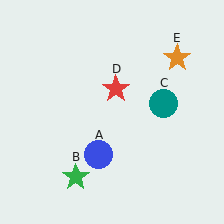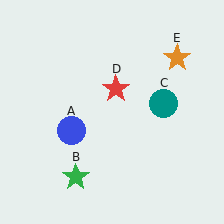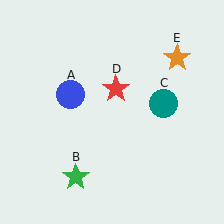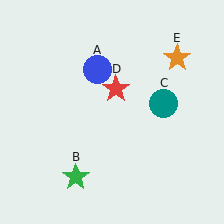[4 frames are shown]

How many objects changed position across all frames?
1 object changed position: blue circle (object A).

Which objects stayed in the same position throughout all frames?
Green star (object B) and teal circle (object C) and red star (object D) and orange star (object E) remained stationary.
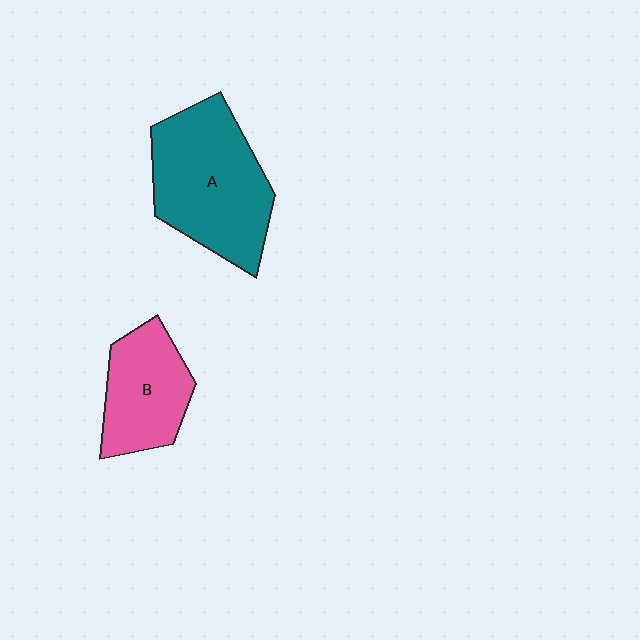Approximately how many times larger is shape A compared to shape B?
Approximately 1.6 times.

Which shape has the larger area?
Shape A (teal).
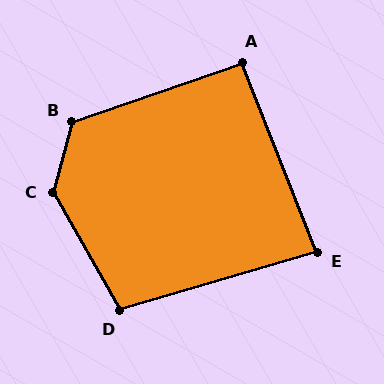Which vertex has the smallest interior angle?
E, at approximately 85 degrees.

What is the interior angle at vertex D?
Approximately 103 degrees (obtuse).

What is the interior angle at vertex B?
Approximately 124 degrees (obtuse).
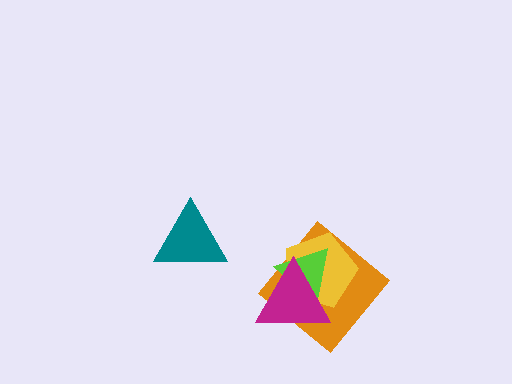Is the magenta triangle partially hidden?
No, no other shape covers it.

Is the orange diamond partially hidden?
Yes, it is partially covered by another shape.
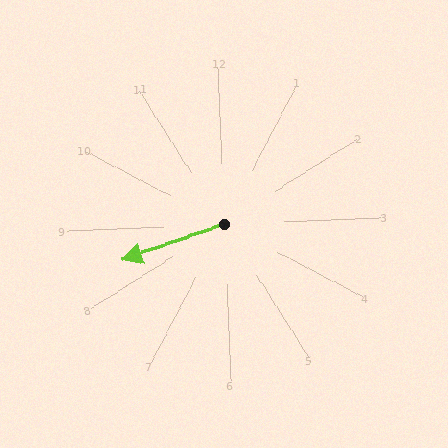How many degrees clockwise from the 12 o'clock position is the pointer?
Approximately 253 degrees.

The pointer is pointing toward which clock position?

***

- [What the task asks]: Write out each line of the data exactly; the images should be left out.

- [Written solution]:
[4 frames are shown]

How many objects changed position across all frames?
1 object changed position: blue circle (object A).

Which objects stayed in the same position throughout all frames?
Green star (object B) and teal circle (object C) and red star (object D) and orange star (object E) remained stationary.
Approximately how many times larger is shape A compared to shape B?
Approximately 1.6 times.

Which shape has the larger area?
Shape A (teal).
Which vertex has the smallest interior angle?
E, at approximately 85 degrees.

What is the interior angle at vertex D?
Approximately 103 degrees (obtuse).

What is the interior angle at vertex B?
Approximately 124 degrees (obtuse).
Is the magenta triangle partially hidden?
No, no other shape covers it.

Is the orange diamond partially hidden?
Yes, it is partially covered by another shape.
How many degrees clockwise from the 12 o'clock position is the pointer?
Approximately 253 degrees.

The pointer is pointing toward which clock position?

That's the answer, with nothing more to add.